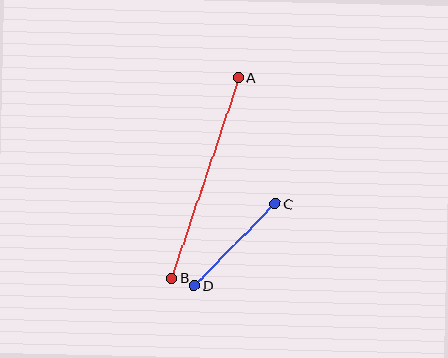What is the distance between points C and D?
The distance is approximately 115 pixels.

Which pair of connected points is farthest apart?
Points A and B are farthest apart.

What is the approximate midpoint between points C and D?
The midpoint is at approximately (235, 245) pixels.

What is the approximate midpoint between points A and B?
The midpoint is at approximately (205, 178) pixels.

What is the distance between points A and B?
The distance is approximately 212 pixels.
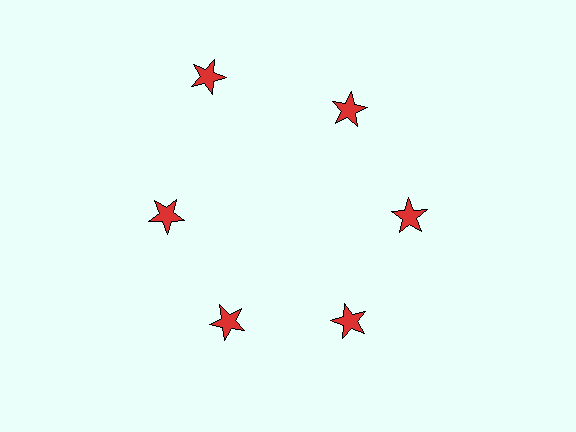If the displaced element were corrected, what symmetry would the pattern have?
It would have 6-fold rotational symmetry — the pattern would map onto itself every 60 degrees.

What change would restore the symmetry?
The symmetry would be restored by moving it inward, back onto the ring so that all 6 stars sit at equal angles and equal distance from the center.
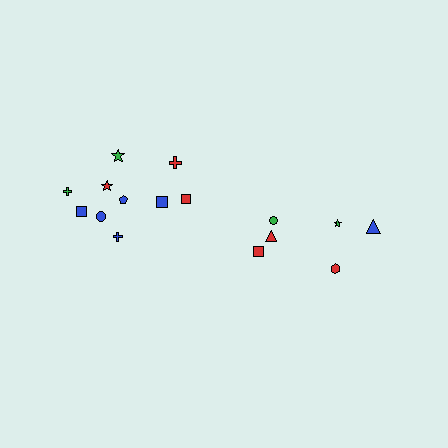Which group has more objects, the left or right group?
The left group.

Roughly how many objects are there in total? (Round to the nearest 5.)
Roughly 15 objects in total.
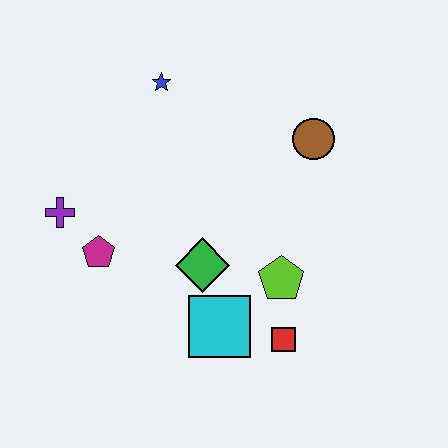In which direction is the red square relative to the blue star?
The red square is below the blue star.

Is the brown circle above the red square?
Yes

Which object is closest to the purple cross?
The magenta pentagon is closest to the purple cross.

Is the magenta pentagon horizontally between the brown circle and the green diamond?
No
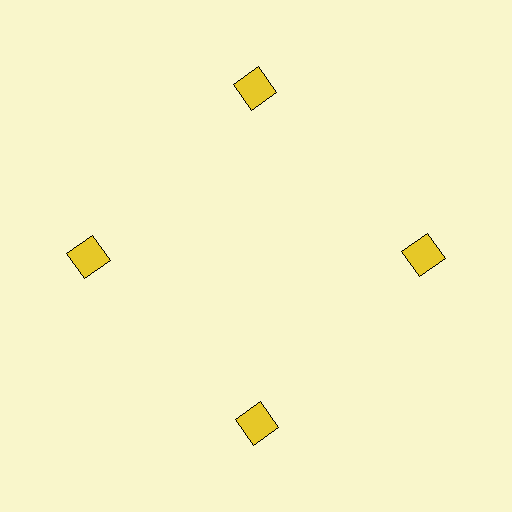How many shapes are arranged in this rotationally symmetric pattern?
There are 4 shapes, arranged in 4 groups of 1.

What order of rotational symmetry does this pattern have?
This pattern has 4-fold rotational symmetry.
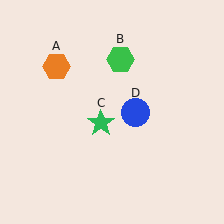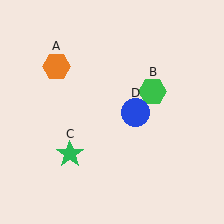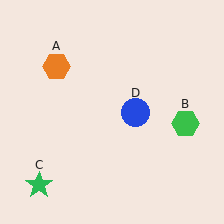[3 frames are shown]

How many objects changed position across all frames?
2 objects changed position: green hexagon (object B), green star (object C).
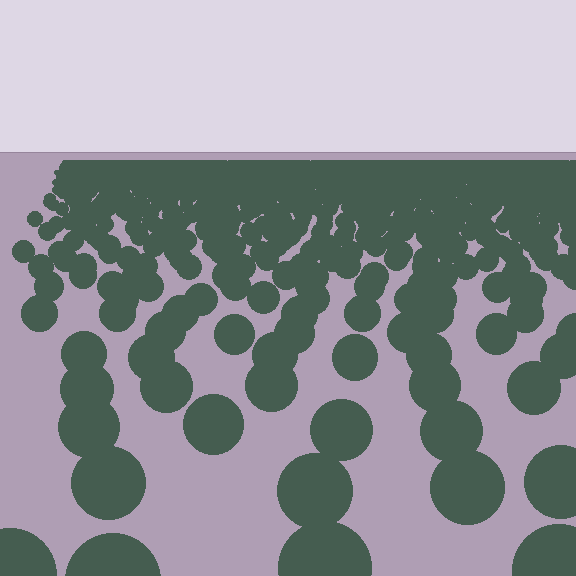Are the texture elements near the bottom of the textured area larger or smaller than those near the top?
Larger. Near the bottom, elements are closer to the viewer and appear at a bigger on-screen size.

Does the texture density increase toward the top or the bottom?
Density increases toward the top.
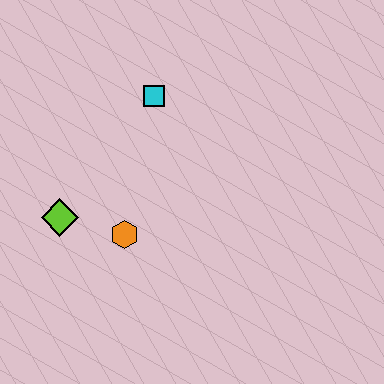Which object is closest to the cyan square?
The orange hexagon is closest to the cyan square.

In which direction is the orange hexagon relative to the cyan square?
The orange hexagon is below the cyan square.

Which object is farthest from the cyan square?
The lime diamond is farthest from the cyan square.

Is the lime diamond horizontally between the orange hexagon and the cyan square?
No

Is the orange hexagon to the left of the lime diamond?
No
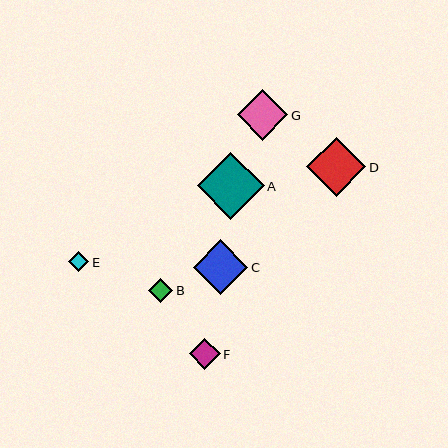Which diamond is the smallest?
Diamond E is the smallest with a size of approximately 21 pixels.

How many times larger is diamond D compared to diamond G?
Diamond D is approximately 1.2 times the size of diamond G.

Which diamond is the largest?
Diamond A is the largest with a size of approximately 67 pixels.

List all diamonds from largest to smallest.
From largest to smallest: A, D, C, G, F, B, E.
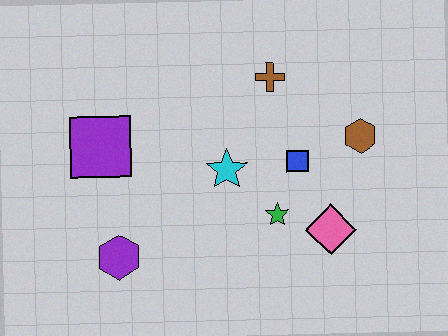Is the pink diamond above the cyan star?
No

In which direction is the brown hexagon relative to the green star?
The brown hexagon is to the right of the green star.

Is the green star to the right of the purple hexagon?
Yes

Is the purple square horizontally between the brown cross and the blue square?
No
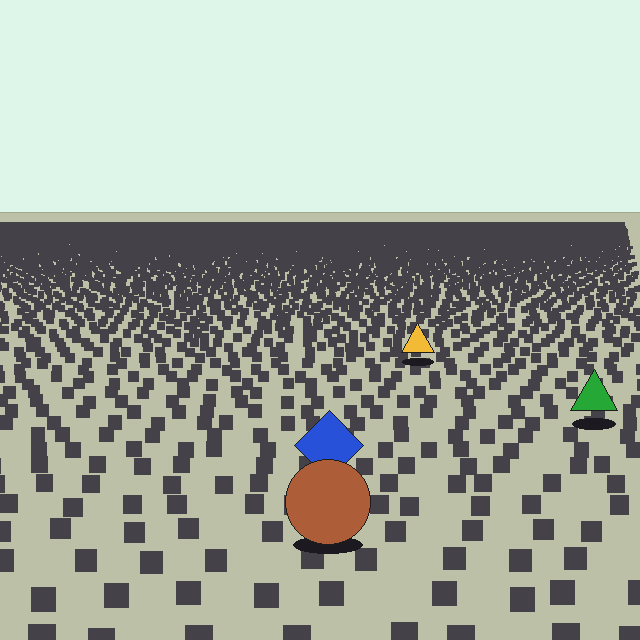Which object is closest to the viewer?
The brown circle is closest. The texture marks near it are larger and more spread out.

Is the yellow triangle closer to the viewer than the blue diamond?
No. The blue diamond is closer — you can tell from the texture gradient: the ground texture is coarser near it.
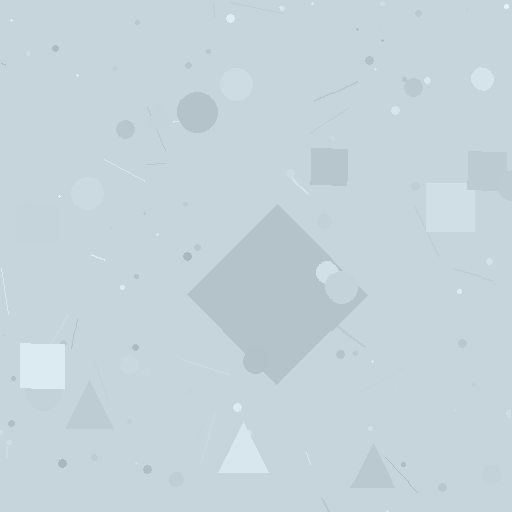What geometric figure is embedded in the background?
A diamond is embedded in the background.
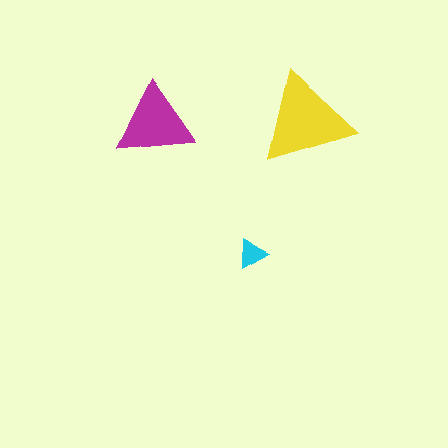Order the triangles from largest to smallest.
the yellow one, the magenta one, the cyan one.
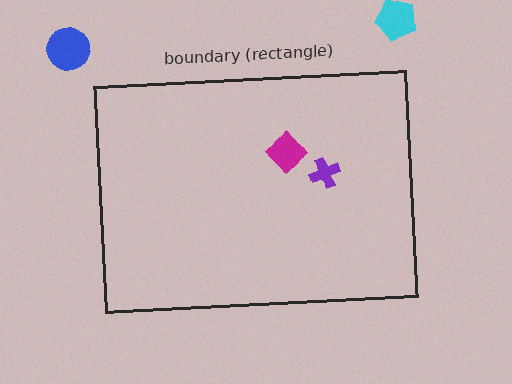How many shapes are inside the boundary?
2 inside, 2 outside.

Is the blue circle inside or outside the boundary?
Outside.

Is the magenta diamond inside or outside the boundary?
Inside.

▶ **Problem to solve**:
Transcribe the whole listing exactly. Pictures stay out of your copy.

▶ **Answer below**:
What is the distance between points C and D?
The distance is approximately 115 pixels.

Which pair of connected points is farthest apart?
Points A and B are farthest apart.

What is the approximate midpoint between points C and D?
The midpoint is at approximately (235, 245) pixels.

What is the approximate midpoint between points A and B?
The midpoint is at approximately (205, 178) pixels.

What is the distance between points A and B?
The distance is approximately 212 pixels.
If the displaced element were corrected, what symmetry would the pattern have?
It would have 6-fold rotational symmetry — the pattern would map onto itself every 60 degrees.

What change would restore the symmetry?
The symmetry would be restored by moving it inward, back onto the ring so that all 6 stars sit at equal angles and equal distance from the center.
Which group has more objects, the left or right group?
The left group.

Roughly how many objects are there in total? (Round to the nearest 5.)
Roughly 15 objects in total.
In which direction is the red square relative to the blue star?
The red square is below the blue star.

Is the brown circle above the red square?
Yes

Which object is closest to the purple cross?
The magenta pentagon is closest to the purple cross.

Is the magenta pentagon horizontally between the brown circle and the green diamond?
No
How many shapes are arranged in this rotationally symmetric pattern?
There are 4 shapes, arranged in 4 groups of 1.

What order of rotational symmetry does this pattern have?
This pattern has 4-fold rotational symmetry.
[3 frames are shown]

How many objects changed position across all frames?
2 objects changed position: green hexagon (object B), green star (object C).
Are the texture elements near the bottom of the textured area larger or smaller than those near the top?
Larger. Near the bottom, elements are closer to the viewer and appear at a bigger on-screen size.

Does the texture density increase toward the top or the bottom?
Density increases toward the top.
Which object is closest to the cyan square?
The orange hexagon is closest to the cyan square.

In which direction is the orange hexagon relative to the cyan square?
The orange hexagon is below the cyan square.

Which object is farthest from the cyan square?
The lime diamond is farthest from the cyan square.

Is the lime diamond horizontally between the orange hexagon and the cyan square?
No

Is the orange hexagon to the left of the lime diamond?
No
Which diamond is the smallest?
Diamond E is the smallest with a size of approximately 21 pixels.

How many times larger is diamond D compared to diamond G?
Diamond D is approximately 1.2 times the size of diamond G.

Which diamond is the largest?
Diamond A is the largest with a size of approximately 67 pixels.

List all diamonds from largest to smallest.
From largest to smallest: A, D, C, G, F, B, E.
Is the pink diamond above the cyan star?
No

In which direction is the brown hexagon relative to the green star?
The brown hexagon is to the right of the green star.

Is the green star to the right of the purple hexagon?
Yes

Is the purple square horizontally between the brown cross and the blue square?
No
Which object is closest to the viewer?
The brown circle is closest. The texture marks near it are larger and more spread out.

Is the yellow triangle closer to the viewer than the blue diamond?
No. The blue diamond is closer — you can tell from the texture gradient: the ground texture is coarser near it.
What geometric figure is embedded in the background?
A diamond is embedded in the background.
Order the triangles from largest to smallest.
the yellow one, the magenta one, the cyan one.
How many shapes are inside the boundary?
2 inside, 2 outside.

Is the blue circle inside or outside the boundary?
Outside.

Is the magenta diamond inside or outside the boundary?
Inside.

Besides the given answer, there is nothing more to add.